What is expected:
Locate the line containing "How many sides does the implied figure have?" in the material below. Copy that line and all following lines through the end exactly, omitting any pictures.

*** Records supplied

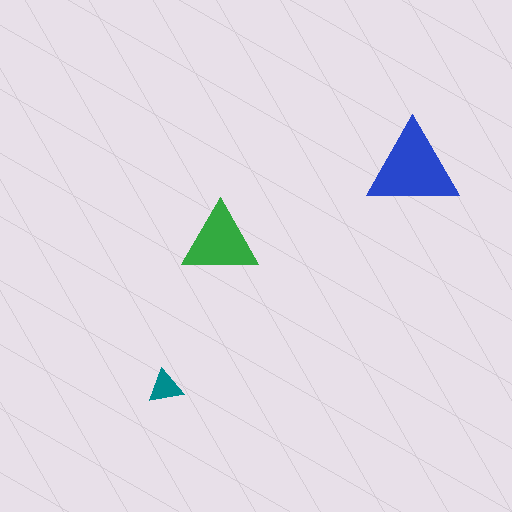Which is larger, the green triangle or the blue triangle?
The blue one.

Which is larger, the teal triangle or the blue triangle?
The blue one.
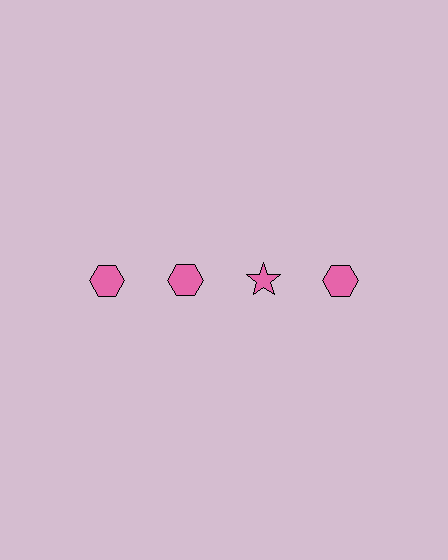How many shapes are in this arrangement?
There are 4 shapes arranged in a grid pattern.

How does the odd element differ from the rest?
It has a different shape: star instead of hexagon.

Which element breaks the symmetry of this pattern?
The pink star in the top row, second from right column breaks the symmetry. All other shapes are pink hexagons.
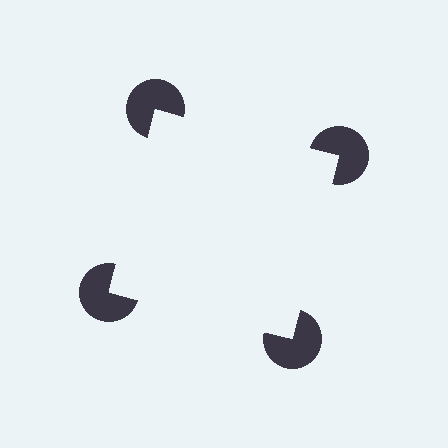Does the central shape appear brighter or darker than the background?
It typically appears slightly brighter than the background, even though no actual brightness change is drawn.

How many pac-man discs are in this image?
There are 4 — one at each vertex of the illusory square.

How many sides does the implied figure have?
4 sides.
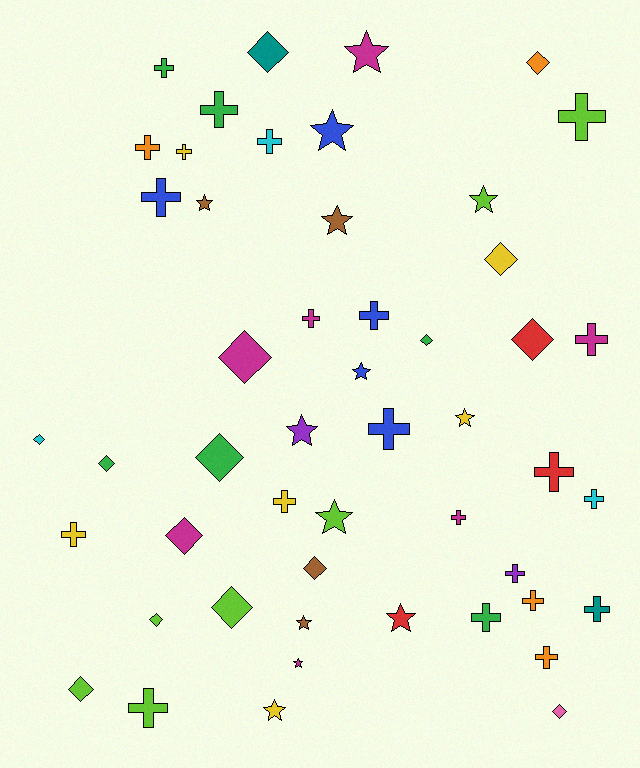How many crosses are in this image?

******

Full solution:
How many sides does the implied figure have?
4 sides.
How many crosses are in this image?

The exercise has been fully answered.